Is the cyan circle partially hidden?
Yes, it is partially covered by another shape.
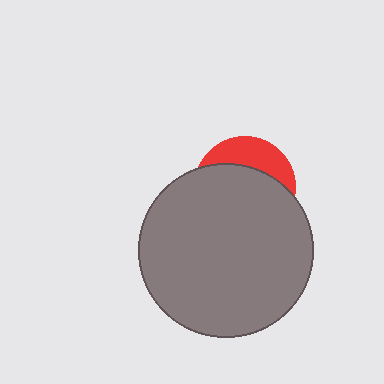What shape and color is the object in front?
The object in front is a gray circle.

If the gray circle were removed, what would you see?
You would see the complete red circle.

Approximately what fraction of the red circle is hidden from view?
Roughly 70% of the red circle is hidden behind the gray circle.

********************

- [What you have to do] Repeat only what runs from the line holding "Approximately what fraction" to the end of the data, keeping every line exactly as written, first and last included.

- [Output]
Approximately what fraction of the red circle is hidden from view?
Roughly 70% of the red circle is hidden behind the gray circle.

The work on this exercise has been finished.